=== What needs to be done ===
Transcribe all of the material exactly, except for its pictures.

— start of Listed records —

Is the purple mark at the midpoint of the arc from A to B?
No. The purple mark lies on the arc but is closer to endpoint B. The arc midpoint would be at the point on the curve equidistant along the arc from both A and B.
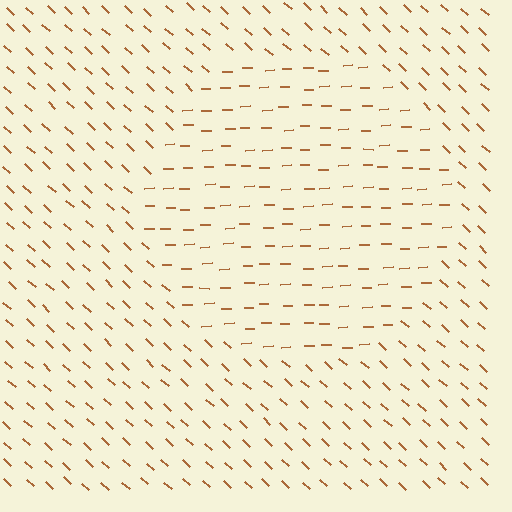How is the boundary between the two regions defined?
The boundary is defined purely by a change in line orientation (approximately 45 degrees difference). All lines are the same color and thickness.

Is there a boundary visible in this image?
Yes, there is a texture boundary formed by a change in line orientation.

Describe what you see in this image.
The image is filled with small brown line segments. A circle region in the image has lines oriented differently from the surrounding lines, creating a visible texture boundary.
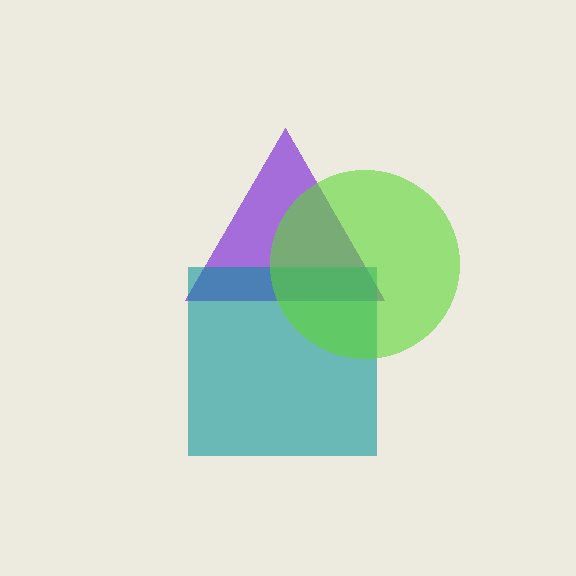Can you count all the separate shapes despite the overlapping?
Yes, there are 3 separate shapes.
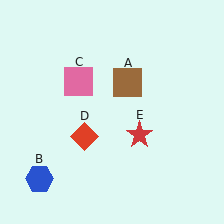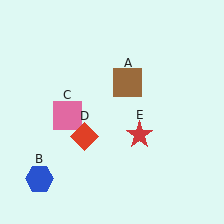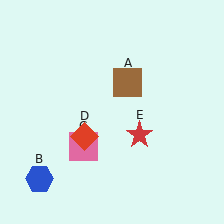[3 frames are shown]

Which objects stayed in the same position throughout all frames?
Brown square (object A) and blue hexagon (object B) and red diamond (object D) and red star (object E) remained stationary.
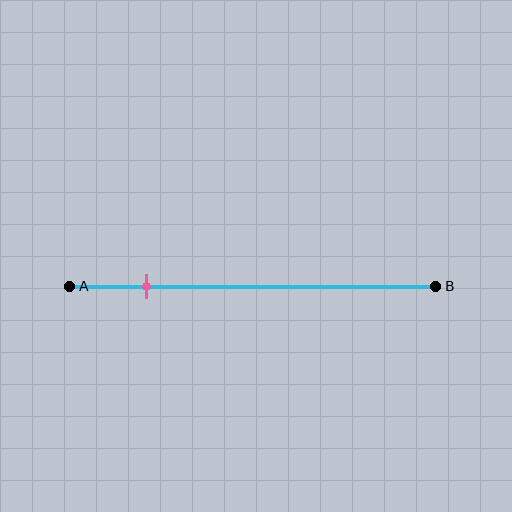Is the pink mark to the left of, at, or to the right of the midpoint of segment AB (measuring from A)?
The pink mark is to the left of the midpoint of segment AB.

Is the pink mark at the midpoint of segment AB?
No, the mark is at about 20% from A, not at the 50% midpoint.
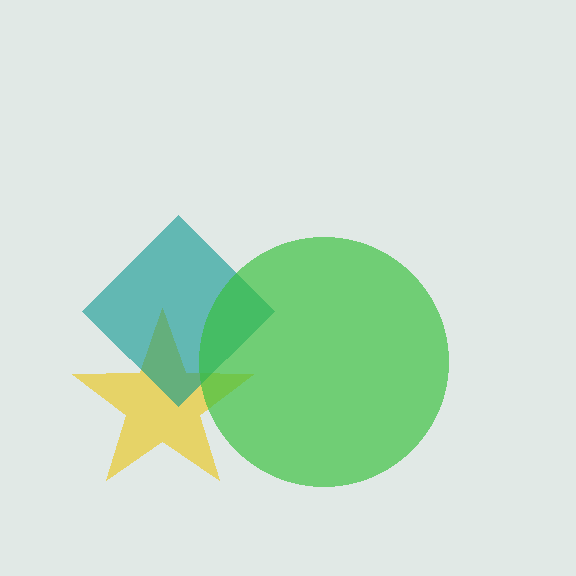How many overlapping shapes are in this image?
There are 3 overlapping shapes in the image.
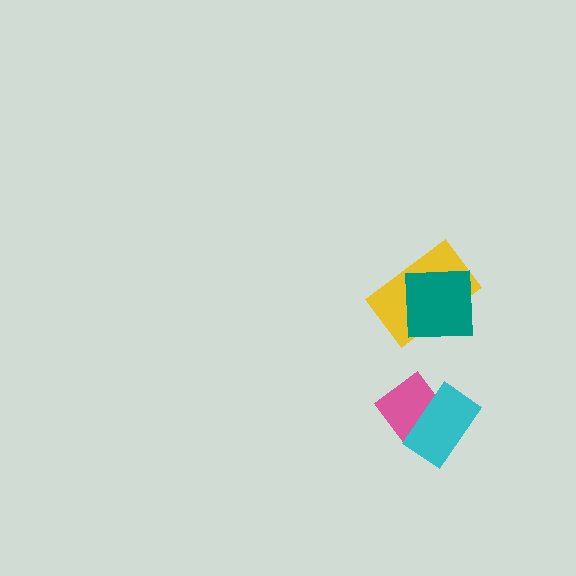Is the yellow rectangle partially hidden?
Yes, it is partially covered by another shape.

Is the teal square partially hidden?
No, no other shape covers it.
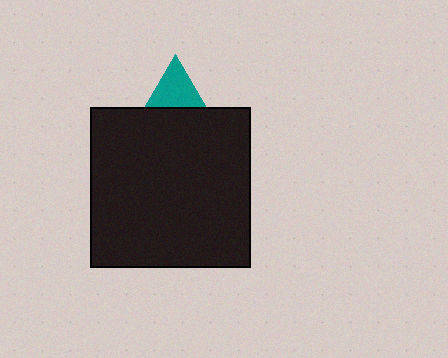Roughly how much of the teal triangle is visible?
A small part of it is visible (roughly 39%).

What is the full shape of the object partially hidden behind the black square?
The partially hidden object is a teal triangle.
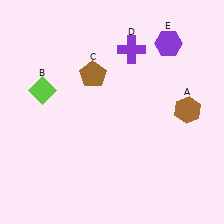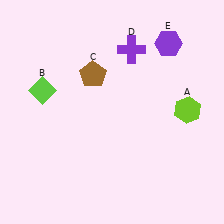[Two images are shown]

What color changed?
The hexagon (A) changed from brown in Image 1 to lime in Image 2.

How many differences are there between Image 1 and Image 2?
There is 1 difference between the two images.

— end of Listed records —

=== Response to the task ===
Is the purple mark at the midpoint of the arc from A to B?
No. The purple mark lies on the arc but is closer to endpoint B. The arc midpoint would be at the point on the curve equidistant along the arc from both A and B.
How is the boundary between the two regions defined?
The boundary is defined purely by a change in line orientation (approximately 45 degrees difference). All lines are the same color and thickness.

Is there a boundary visible in this image?
Yes, there is a texture boundary formed by a change in line orientation.

Describe what you see in this image.
The image is filled with small brown line segments. A circle region in the image has lines oriented differently from the surrounding lines, creating a visible texture boundary.
Can you count all the separate shapes despite the overlapping?
Yes, there are 3 separate shapes.
[3 frames are shown]

Which objects stayed in the same position throughout all frames?
Brown square (object A) and blue hexagon (object B) and red diamond (object D) and red star (object E) remained stationary.
Is the pink mark to the left of, at, or to the right of the midpoint of segment AB (measuring from A)?
The pink mark is to the left of the midpoint of segment AB.

Is the pink mark at the midpoint of segment AB?
No, the mark is at about 20% from A, not at the 50% midpoint.
How many overlapping shapes are in this image?
There are 3 overlapping shapes in the image.
Is the yellow rectangle partially hidden?
Yes, it is partially covered by another shape.

Is the teal square partially hidden?
No, no other shape covers it.
Roughly how much of the teal triangle is visible?
A small part of it is visible (roughly 39%).

What is the full shape of the object partially hidden behind the black square?
The partially hidden object is a teal triangle.
[Two images are shown]

What color changed?
The hexagon (A) changed from brown in Image 1 to lime in Image 2.

How many differences are there between Image 1 and Image 2?
There is 1 difference between the two images.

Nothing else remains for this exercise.